- Exercise
All the data below goes into the copy word for word, but the pictures don't.

[Collected data entries]
##############################
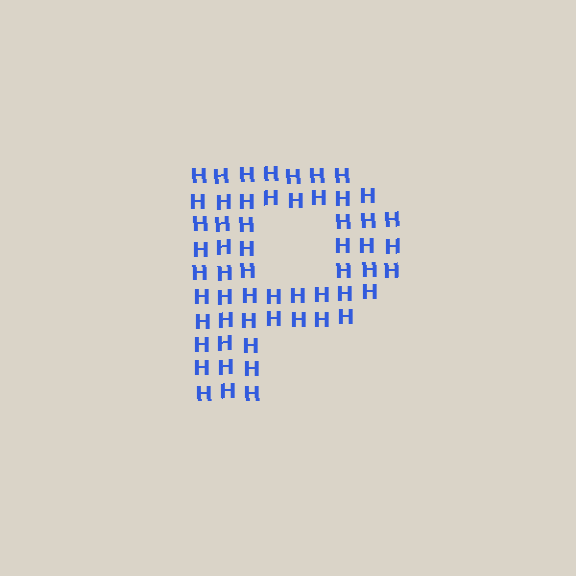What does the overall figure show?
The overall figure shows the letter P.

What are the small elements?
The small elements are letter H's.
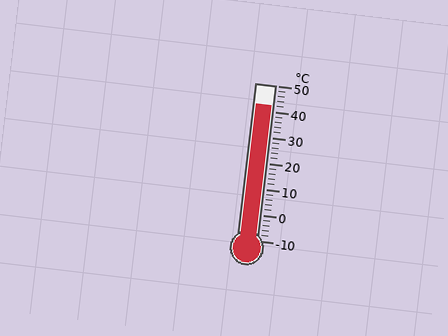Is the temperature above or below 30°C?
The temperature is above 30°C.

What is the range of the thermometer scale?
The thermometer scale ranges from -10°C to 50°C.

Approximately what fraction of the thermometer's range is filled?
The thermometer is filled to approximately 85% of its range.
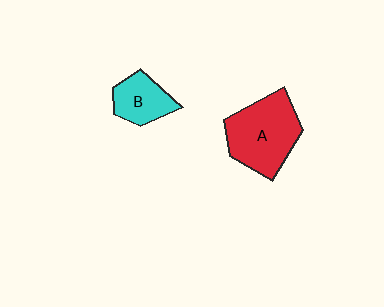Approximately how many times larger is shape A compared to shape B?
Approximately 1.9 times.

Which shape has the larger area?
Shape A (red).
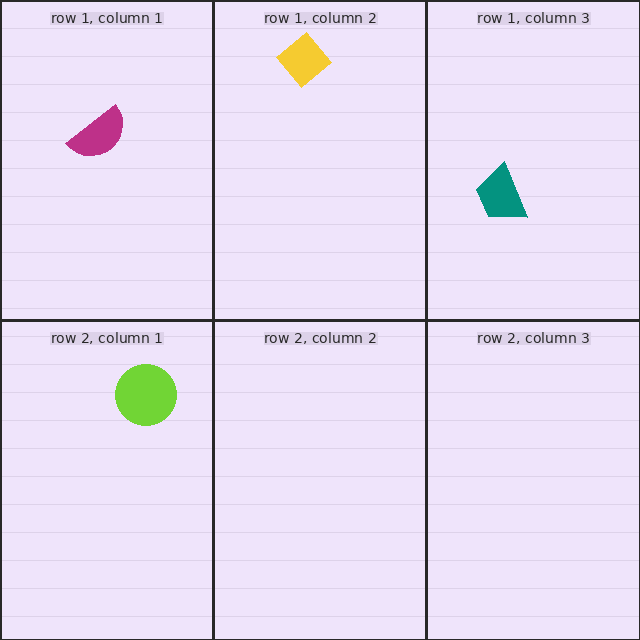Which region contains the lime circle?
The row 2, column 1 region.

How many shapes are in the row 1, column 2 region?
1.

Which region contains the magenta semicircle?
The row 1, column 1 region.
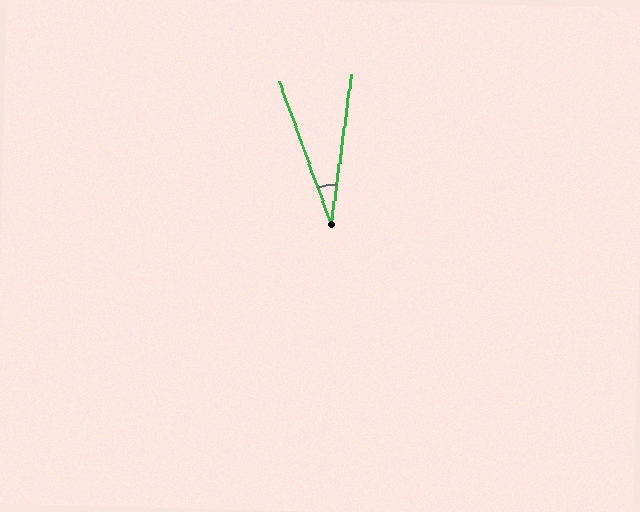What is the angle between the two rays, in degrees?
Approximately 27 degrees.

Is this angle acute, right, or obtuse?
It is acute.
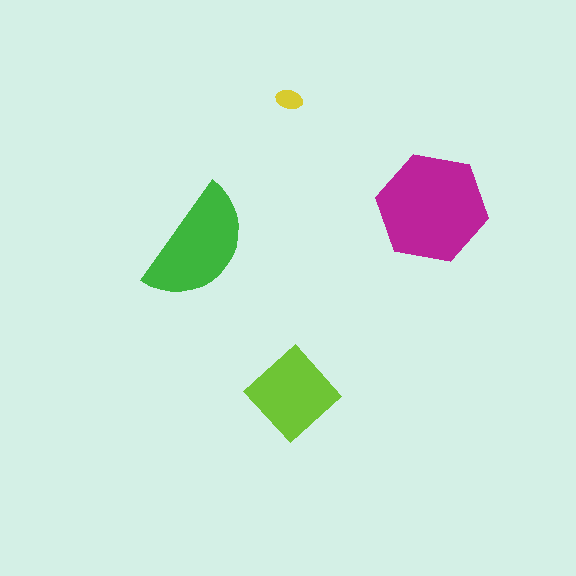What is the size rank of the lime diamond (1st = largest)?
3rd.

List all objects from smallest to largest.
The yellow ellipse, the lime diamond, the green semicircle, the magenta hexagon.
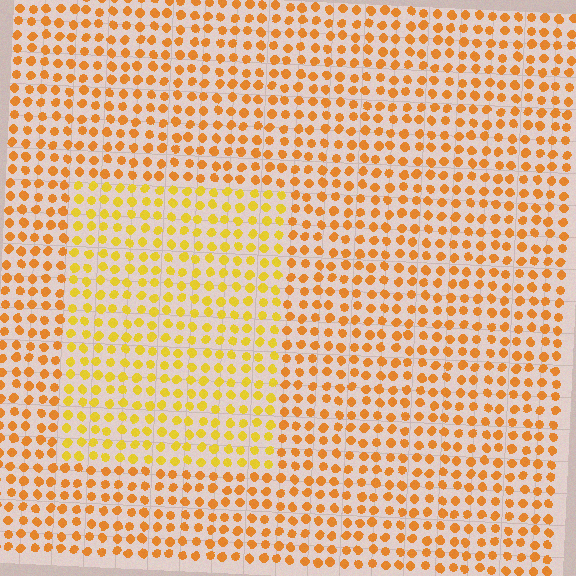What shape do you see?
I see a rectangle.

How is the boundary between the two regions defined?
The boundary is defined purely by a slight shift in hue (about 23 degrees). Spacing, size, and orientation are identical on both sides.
##############################
- Solution to the problem
What does the overall figure show?
The overall figure shows the letter P.

What are the small elements?
The small elements are letter H's.
Is the temperature above or below 30°C?
The temperature is above 30°C.

What is the range of the thermometer scale?
The thermometer scale ranges from -10°C to 50°C.

Approximately what fraction of the thermometer's range is filled?
The thermometer is filled to approximately 85% of its range.
Approximately how many times larger is shape A compared to shape B?
Approximately 1.9 times.

Which shape has the larger area?
Shape A (red).
Which region contains the lime circle?
The row 2, column 1 region.

How many shapes are in the row 1, column 2 region?
1.

Which region contains the magenta semicircle?
The row 1, column 1 region.
What is the angle between the two rays, in degrees?
Approximately 27 degrees.

Is this angle acute, right, or obtuse?
It is acute.
What is the size rank of the lime diamond (1st = largest)?
3rd.

List all objects from smallest to largest.
The yellow ellipse, the lime diamond, the green semicircle, the magenta hexagon.
What shape do you see?
I see a rectangle.

How is the boundary between the two regions defined?
The boundary is defined purely by a slight shift in hue (about 23 degrees). Spacing, size, and orientation are identical on both sides.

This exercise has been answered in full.